TASK INSTRUCTIONS – What you should give back is a precise copy of the lines below from the one containing "Which hexagon is the largest?" through the one containing "[Two images are shown]", with no pictures.

Questions concerning simple figures:

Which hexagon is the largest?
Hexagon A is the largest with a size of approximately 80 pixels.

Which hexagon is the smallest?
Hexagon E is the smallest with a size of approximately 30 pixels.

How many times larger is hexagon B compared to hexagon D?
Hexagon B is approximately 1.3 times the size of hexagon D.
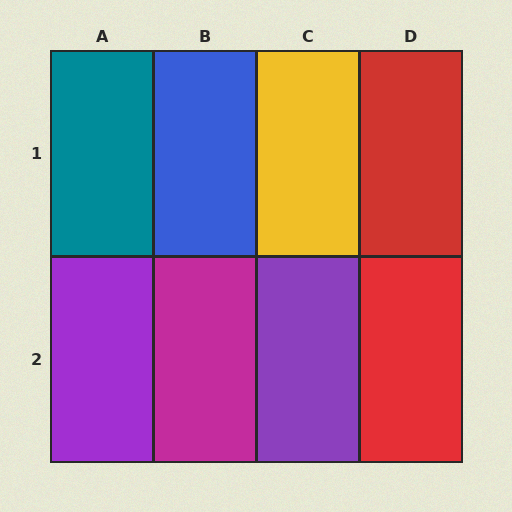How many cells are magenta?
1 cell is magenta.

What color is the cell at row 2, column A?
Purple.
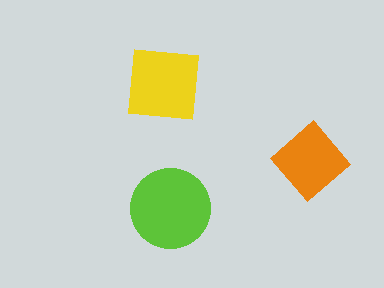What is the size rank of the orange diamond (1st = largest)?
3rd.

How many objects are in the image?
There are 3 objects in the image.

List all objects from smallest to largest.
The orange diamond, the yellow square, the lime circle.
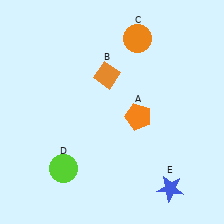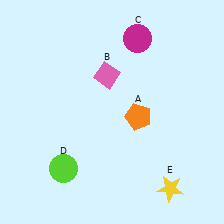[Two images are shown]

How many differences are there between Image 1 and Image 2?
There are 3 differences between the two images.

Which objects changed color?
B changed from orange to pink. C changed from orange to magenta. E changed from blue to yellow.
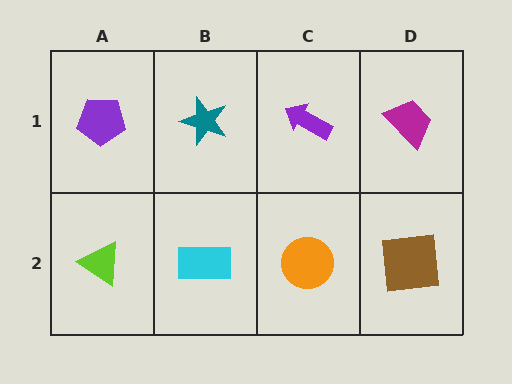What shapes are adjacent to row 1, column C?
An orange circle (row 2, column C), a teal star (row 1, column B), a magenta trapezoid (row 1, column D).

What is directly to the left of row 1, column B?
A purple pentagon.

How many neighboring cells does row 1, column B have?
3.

* * *

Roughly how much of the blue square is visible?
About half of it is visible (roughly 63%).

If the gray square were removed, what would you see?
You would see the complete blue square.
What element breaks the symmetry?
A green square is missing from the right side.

...

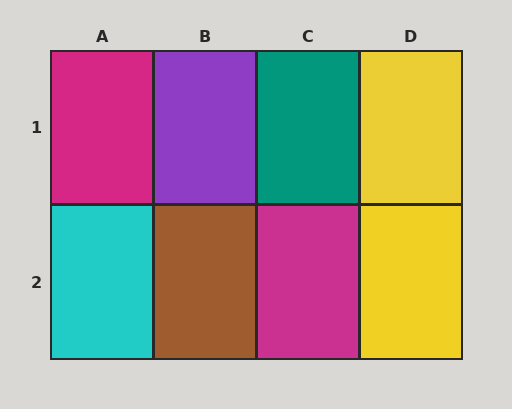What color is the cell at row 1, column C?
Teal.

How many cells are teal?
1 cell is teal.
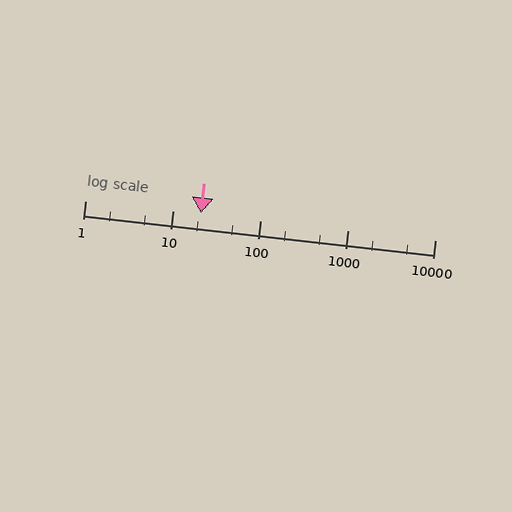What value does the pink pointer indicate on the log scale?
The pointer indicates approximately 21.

WRITTEN REPLY –
Which hexagon is the largest?
Hexagon A is the largest with a size of approximately 80 pixels.

Which hexagon is the smallest?
Hexagon E is the smallest with a size of approximately 30 pixels.

How many times larger is hexagon B compared to hexagon D?
Hexagon B is approximately 1.3 times the size of hexagon D.
How many cells are magenta?
1 cell is magenta.

What color is the cell at row 2, column A?
Purple.
What is the size rank of the orange diamond (1st = largest)?
3rd.

How many objects are in the image?
There are 3 objects in the image.

List all objects from smallest to largest.
The orange diamond, the yellow square, the lime circle.
[Two images are shown]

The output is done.